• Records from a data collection
——

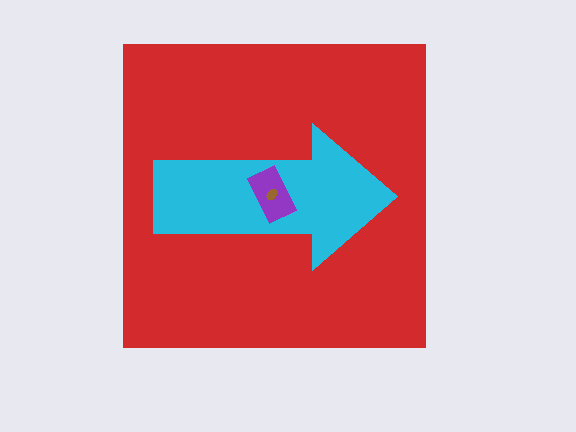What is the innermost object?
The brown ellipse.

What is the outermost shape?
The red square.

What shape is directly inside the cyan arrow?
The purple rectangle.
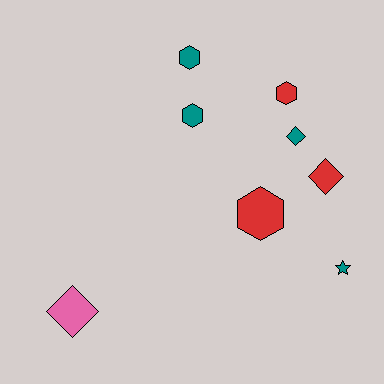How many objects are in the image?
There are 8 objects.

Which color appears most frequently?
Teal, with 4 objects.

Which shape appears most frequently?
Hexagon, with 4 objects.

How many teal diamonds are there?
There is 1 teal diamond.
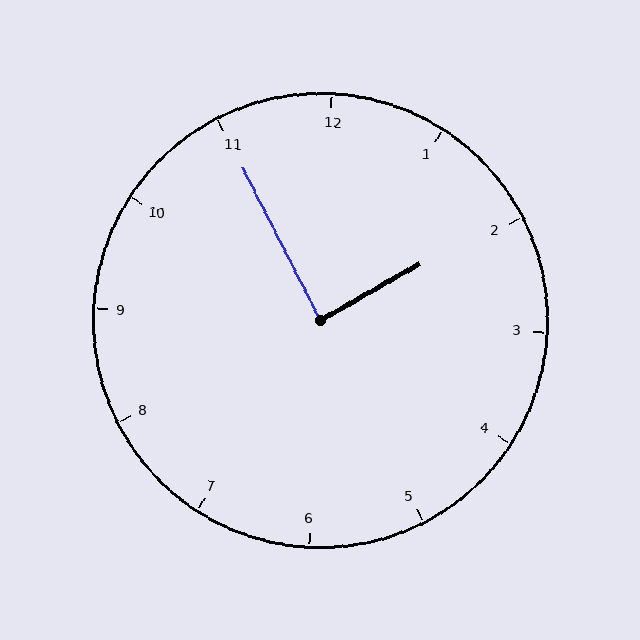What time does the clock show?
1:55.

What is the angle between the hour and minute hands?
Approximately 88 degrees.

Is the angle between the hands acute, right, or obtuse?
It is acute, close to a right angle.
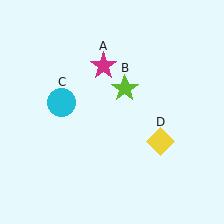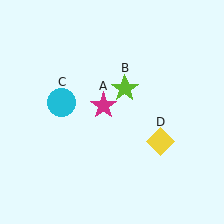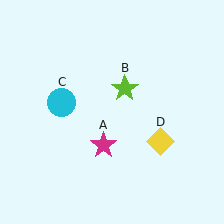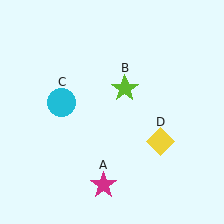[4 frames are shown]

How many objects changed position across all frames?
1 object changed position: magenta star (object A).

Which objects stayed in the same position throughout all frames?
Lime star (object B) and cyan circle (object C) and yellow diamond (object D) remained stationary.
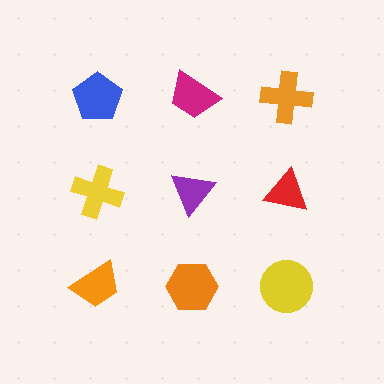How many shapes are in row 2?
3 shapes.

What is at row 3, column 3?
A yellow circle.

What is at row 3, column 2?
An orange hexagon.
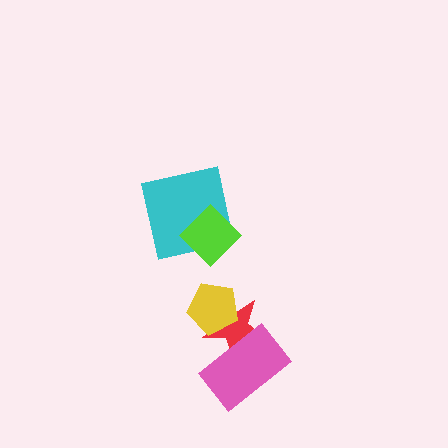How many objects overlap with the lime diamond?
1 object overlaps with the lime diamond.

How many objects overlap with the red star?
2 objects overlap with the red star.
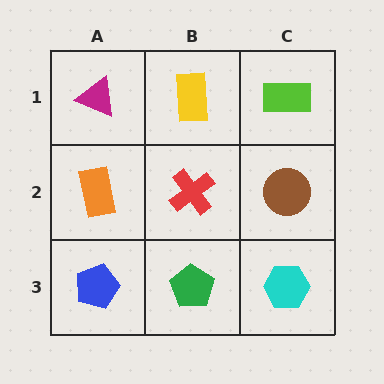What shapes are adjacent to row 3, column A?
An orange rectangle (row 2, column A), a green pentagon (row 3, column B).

——

• Exercise description
Leave out the pictures and transcribe the entries above exactly.

• Response to the exercise
What is the innermost object?
The brown ellipse.

What is the outermost shape?
The red square.

What shape is directly inside the cyan arrow?
The purple rectangle.
How many objects are in the image?
There are 8 objects.

Which color appears most frequently?
Teal, with 4 objects.

Which shape appears most frequently?
Hexagon, with 4 objects.

How many teal diamonds are there?
There is 1 teal diamond.
What time does the clock show?
1:55.

What is the angle between the hour and minute hands?
Approximately 88 degrees.

Is the angle between the hands acute, right, or obtuse?
It is acute, close to a right angle.
[4 frames are shown]

How many objects changed position across all frames?
1 object changed position: magenta star (object A).

Which objects stayed in the same position throughout all frames?
Lime star (object B) and cyan circle (object C) and yellow diamond (object D) remained stationary.
How many shapes are in row 2?
3 shapes.

What is at row 3, column 3?
A yellow circle.

What is at row 3, column 2?
An orange hexagon.
How many objects overlap with the lime diamond?
1 object overlaps with the lime diamond.

How many objects overlap with the red star?
2 objects overlap with the red star.
What shapes are adjacent to row 3, column A?
An orange rectangle (row 2, column A), a green pentagon (row 3, column B).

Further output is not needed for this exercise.